▶ INPUT DATA
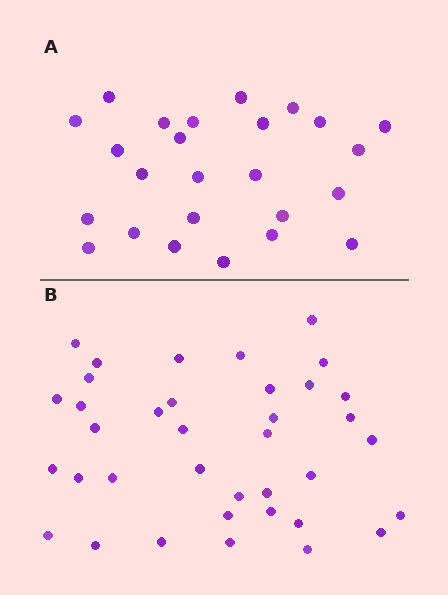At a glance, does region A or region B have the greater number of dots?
Region B (the bottom region) has more dots.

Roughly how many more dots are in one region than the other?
Region B has roughly 12 or so more dots than region A.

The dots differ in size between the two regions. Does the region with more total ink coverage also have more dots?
No. Region A has more total ink coverage because its dots are larger, but region B actually contains more individual dots. Total area can be misleading — the number of items is what matters here.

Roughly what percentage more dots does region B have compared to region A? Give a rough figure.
About 50% more.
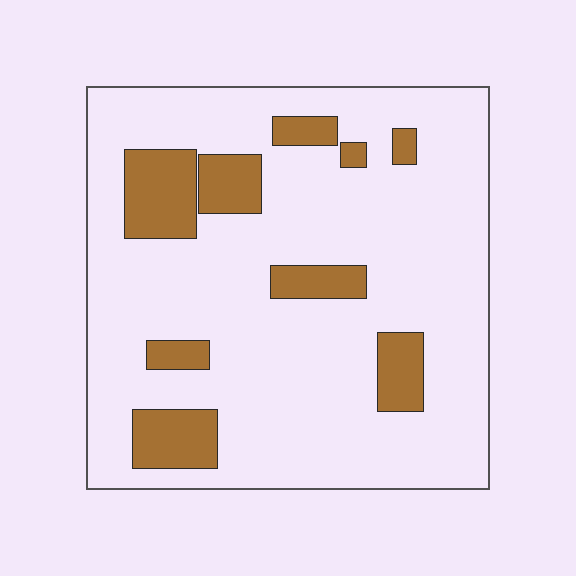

▶ THE EXERCISE
Output the data above without changes, apart from leaving out the pictures.

▶ TASK ANSWER
At a glance, does region A or region B have the greater number of dots?
Region B (the bottom region) has more dots.

Roughly how many more dots are in one region than the other?
Region B has roughly 12 or so more dots than region A.

The dots differ in size between the two regions. Does the region with more total ink coverage also have more dots?
No. Region A has more total ink coverage because its dots are larger, but region B actually contains more individual dots. Total area can be misleading — the number of items is what matters here.

Roughly what percentage more dots does region B have compared to region A? Give a rough figure.
About 50% more.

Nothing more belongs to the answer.